#### [YOUR TASK]
Rewrite the entries from the line with "QA verification step — the metadata asserts that cookies" to the line with "QA verification step — the metadata asserts that plates", requests included, scaling every box coordinate in the answers by 0.35 and rounding to whole numbers with halves going up. Leave the numbers in the requests and their sample outputs as they are.

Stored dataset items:

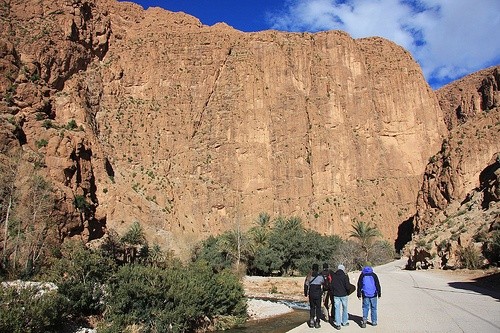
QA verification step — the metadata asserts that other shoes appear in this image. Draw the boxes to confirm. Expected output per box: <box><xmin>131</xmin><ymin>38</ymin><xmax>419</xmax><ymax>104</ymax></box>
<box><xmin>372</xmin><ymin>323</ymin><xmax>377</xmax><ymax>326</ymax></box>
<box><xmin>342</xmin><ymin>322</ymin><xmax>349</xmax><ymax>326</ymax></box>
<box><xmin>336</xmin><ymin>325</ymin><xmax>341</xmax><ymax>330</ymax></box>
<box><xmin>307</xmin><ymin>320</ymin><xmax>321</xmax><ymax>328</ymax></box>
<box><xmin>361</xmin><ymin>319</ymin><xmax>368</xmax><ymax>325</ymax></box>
==
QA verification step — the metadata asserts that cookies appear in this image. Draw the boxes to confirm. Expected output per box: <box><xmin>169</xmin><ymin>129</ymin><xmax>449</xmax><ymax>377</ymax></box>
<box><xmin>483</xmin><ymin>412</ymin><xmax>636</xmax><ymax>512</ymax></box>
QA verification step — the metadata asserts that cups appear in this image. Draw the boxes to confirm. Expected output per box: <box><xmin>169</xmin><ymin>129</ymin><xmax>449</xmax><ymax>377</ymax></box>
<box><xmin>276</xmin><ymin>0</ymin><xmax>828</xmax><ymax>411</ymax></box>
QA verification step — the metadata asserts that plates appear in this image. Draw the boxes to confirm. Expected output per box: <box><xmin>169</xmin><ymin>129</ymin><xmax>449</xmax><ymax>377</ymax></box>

#### [WRITTEN ANSWER]
QA verification step — the metadata asserts that cookies appear in this image. Draw the boxes to confirm. Expected output per box: <box><xmin>169</xmin><ymin>129</ymin><xmax>449</xmax><ymax>377</ymax></box>
<box><xmin>169</xmin><ymin>144</ymin><xmax>223</xmax><ymax>179</ymax></box>
QA verification step — the metadata asserts that cups appear in this image. Draw the boxes to confirm. Expected output per box: <box><xmin>169</xmin><ymin>129</ymin><xmax>449</xmax><ymax>377</ymax></box>
<box><xmin>97</xmin><ymin>0</ymin><xmax>290</xmax><ymax>144</ymax></box>
QA verification step — the metadata asserts that plates appear in this image. Draw the boxes to confirm. Expected output per box: <box><xmin>169</xmin><ymin>129</ymin><xmax>449</xmax><ymax>377</ymax></box>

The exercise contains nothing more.